▶ **The task**
From the line with "[3 frames are shown]" to the line with "In what direction", retype each line exactly as it stands in the records below, but skip the pictures.

▶ **Provided records**
===

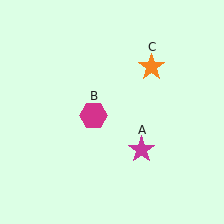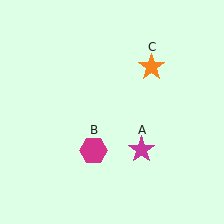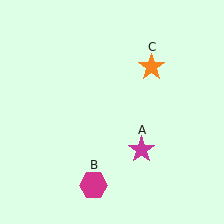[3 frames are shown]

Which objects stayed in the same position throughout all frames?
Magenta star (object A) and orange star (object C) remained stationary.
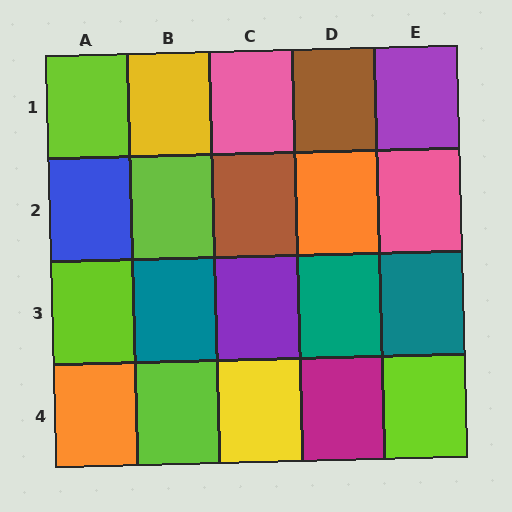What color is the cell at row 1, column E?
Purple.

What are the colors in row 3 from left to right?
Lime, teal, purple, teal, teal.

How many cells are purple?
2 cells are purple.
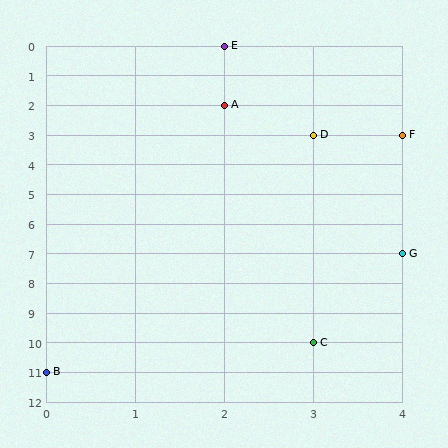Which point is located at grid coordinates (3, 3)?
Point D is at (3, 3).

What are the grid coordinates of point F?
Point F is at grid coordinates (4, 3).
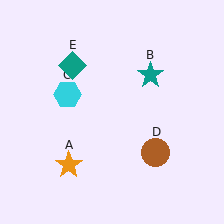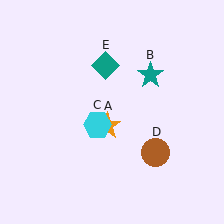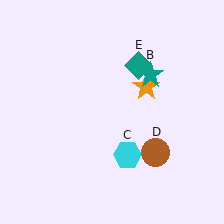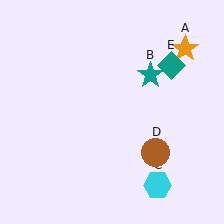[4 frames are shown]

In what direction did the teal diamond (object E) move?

===

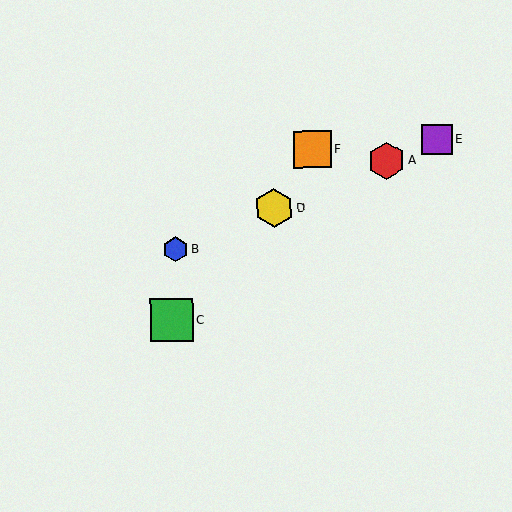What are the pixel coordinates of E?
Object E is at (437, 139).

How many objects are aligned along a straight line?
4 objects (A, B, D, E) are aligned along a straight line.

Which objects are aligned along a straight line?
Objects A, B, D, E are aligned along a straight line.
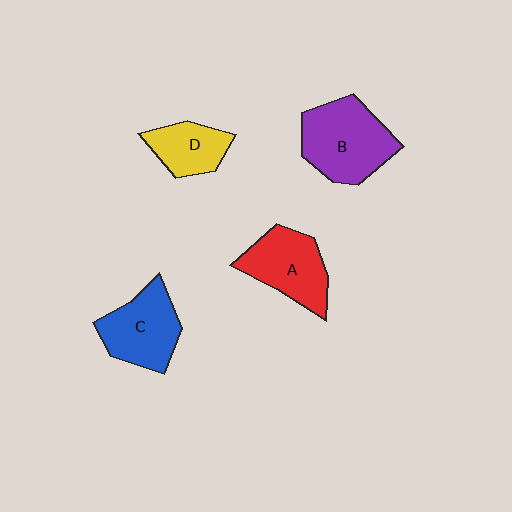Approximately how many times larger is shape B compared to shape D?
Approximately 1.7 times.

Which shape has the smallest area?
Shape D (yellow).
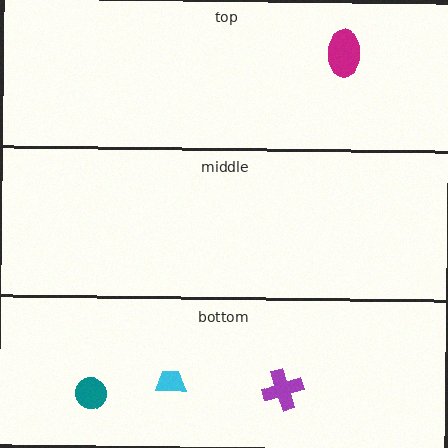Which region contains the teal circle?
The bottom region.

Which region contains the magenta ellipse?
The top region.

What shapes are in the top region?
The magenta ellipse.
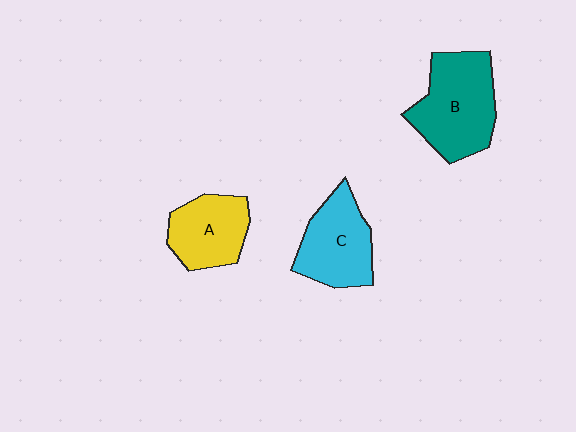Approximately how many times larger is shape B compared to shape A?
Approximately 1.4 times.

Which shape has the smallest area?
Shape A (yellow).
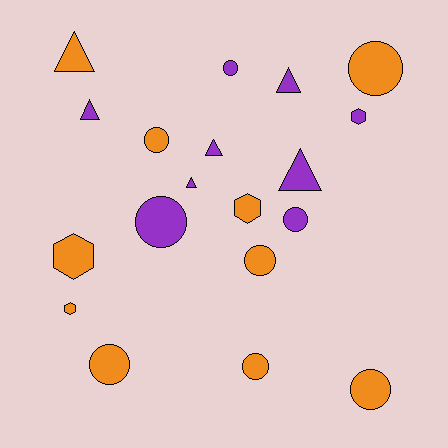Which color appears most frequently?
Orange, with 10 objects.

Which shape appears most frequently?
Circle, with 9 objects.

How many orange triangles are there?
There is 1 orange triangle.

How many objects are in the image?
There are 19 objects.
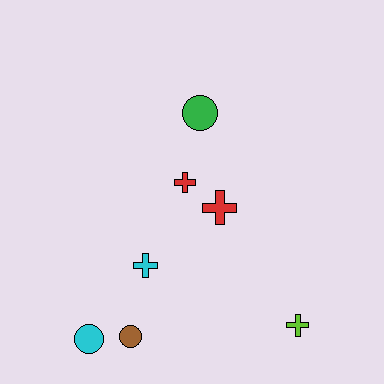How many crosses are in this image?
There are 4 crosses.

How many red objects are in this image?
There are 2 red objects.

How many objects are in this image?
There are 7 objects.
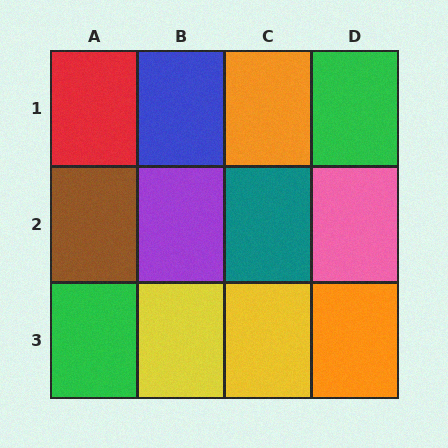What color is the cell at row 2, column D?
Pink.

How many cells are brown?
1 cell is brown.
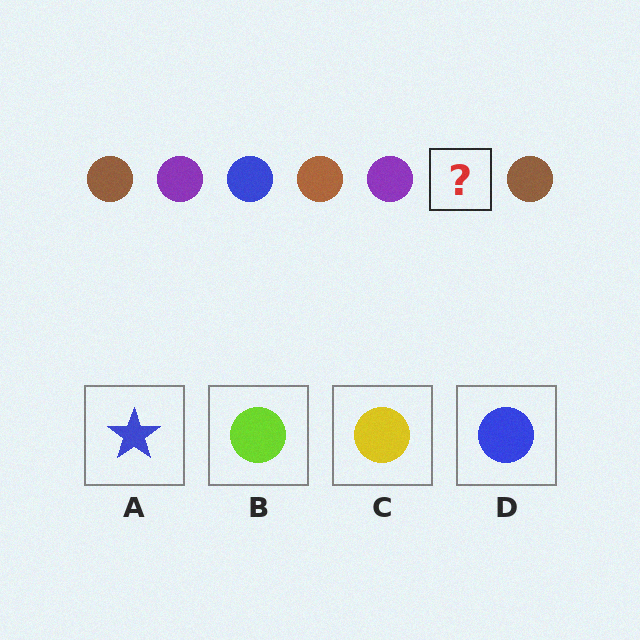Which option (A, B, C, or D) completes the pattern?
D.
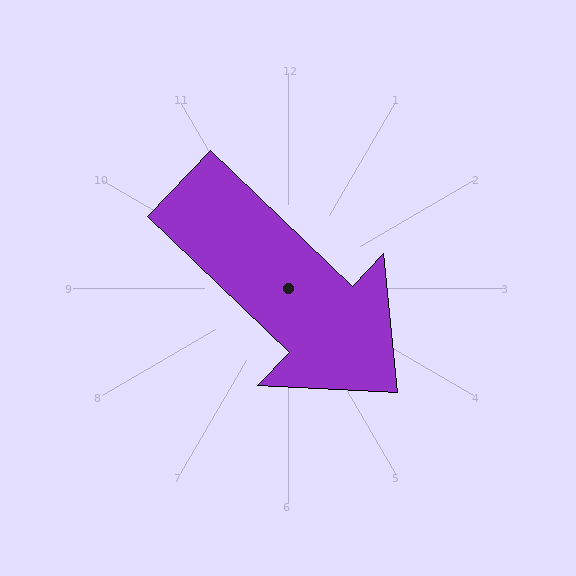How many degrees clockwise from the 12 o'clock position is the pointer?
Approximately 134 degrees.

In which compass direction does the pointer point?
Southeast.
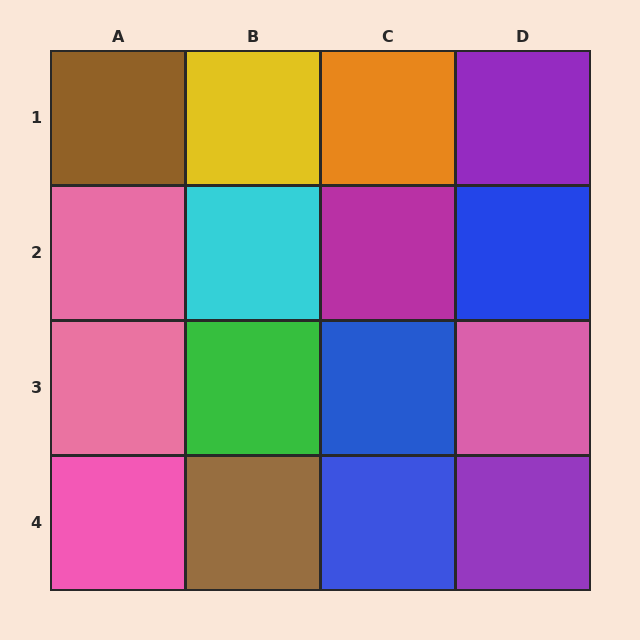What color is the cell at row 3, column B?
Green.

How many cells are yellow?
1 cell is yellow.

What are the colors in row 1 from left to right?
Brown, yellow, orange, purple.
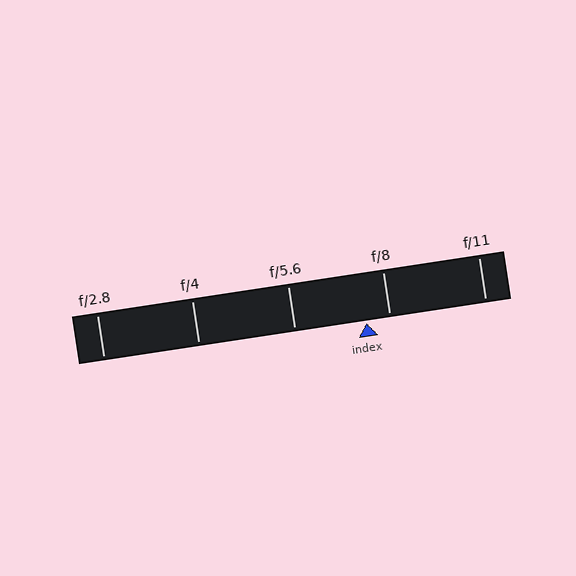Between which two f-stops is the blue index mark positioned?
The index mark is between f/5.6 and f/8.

===

▶ **Written reply**
[3 frames are shown]

Which objects stayed in the same position throughout all frames?
Magenta star (object A) and orange star (object C) remained stationary.
What color is the cell at row 1, column E?
Purple.

What are the colors in row 3 from left to right?
Lime, teal, purple, teal, teal.

How many cells are purple?
2 cells are purple.
Which point is located at grid coordinates (3, 3)?
Point D is at (3, 3).

What are the grid coordinates of point F?
Point F is at grid coordinates (4, 3).
[4 frames are shown]

In what direction did the teal diamond (object E) move?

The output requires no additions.